INFORMATION SUPPLIED:
'''

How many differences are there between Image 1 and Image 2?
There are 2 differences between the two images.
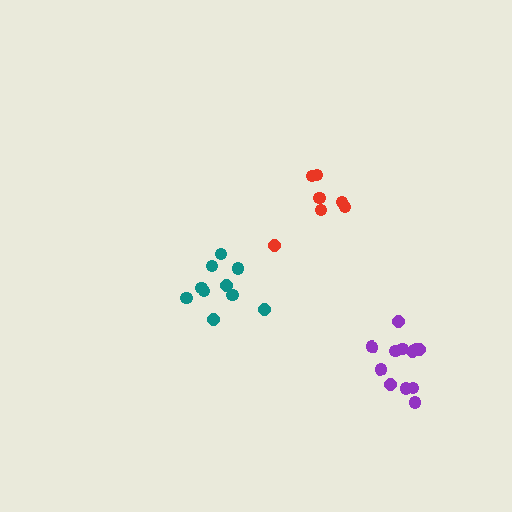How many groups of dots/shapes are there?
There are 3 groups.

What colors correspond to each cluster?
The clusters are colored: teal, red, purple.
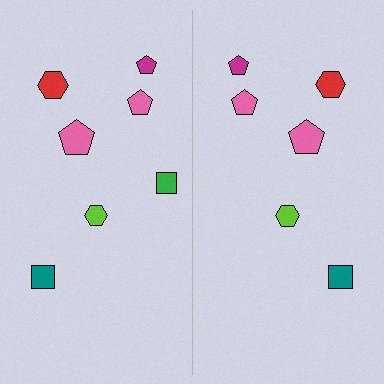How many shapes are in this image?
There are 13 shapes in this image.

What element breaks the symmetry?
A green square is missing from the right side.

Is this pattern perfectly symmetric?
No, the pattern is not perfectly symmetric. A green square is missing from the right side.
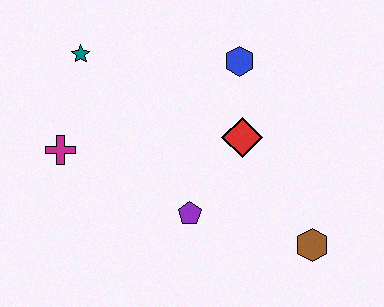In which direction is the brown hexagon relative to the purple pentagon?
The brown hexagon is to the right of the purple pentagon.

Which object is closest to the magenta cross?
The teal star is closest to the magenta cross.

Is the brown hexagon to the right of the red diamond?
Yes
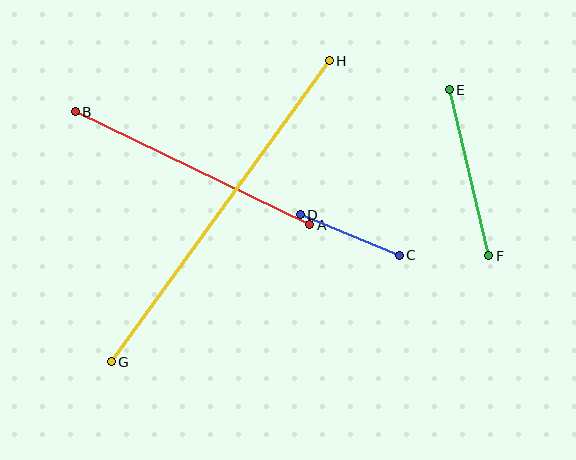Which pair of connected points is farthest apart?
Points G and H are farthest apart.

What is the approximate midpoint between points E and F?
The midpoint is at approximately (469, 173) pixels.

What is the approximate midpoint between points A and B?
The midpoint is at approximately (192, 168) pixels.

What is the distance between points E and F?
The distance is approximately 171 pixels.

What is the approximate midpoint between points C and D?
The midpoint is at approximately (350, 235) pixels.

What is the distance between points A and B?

'''

WHAT THE TASK REQUIRES:
From the records given above, reproduce all text exactly and exclude each picture.

FINAL RESULT:
How many differences are there between Image 1 and Image 2?
There are 2 differences between the two images.
How many groups of dots/shapes are there?
There are 3 groups.

What colors correspond to each cluster?
The clusters are colored: teal, red, purple.
How many shapes are in this image?
There are 13 shapes in this image.

What element breaks the symmetry?
A green square is missing from the right side.

Is this pattern perfectly symmetric?
No, the pattern is not perfectly symmetric. A green square is missing from the right side.
In which direction is the brown hexagon relative to the purple pentagon?
The brown hexagon is to the right of the purple pentagon.

Which object is closest to the magenta cross?
The teal star is closest to the magenta cross.

Is the brown hexagon to the right of the red diamond?
Yes
Which pair of connected points is farthest apart?
Points G and H are farthest apart.

What is the approximate midpoint between points E and F?
The midpoint is at approximately (469, 173) pixels.

What is the approximate midpoint between points A and B?
The midpoint is at approximately (192, 168) pixels.

What is the distance between points E and F?
The distance is approximately 171 pixels.

What is the approximate midpoint between points C and D?
The midpoint is at approximately (350, 235) pixels.

What is the distance between points A and B?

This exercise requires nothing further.